Exercise prompt | Set down exactly the lines from the one with "What are the small elements?" to the one with "Which option (A, B, or", both included, and no line outside that range.

Exercise material |
"""

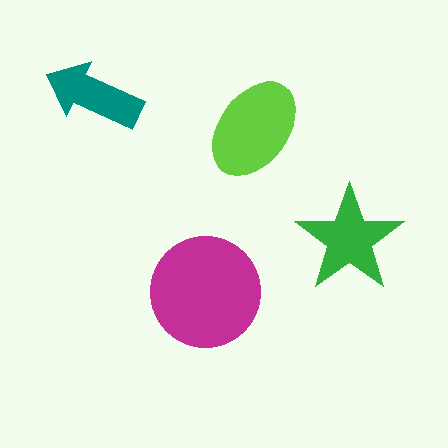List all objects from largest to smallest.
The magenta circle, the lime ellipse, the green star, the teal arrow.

"""
"""

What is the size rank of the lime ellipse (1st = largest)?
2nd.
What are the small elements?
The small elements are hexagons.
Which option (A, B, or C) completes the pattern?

"""

Written answer |
What are the small elements?
The small elements are hexagons.
Which option (A, B, or C) completes the pattern?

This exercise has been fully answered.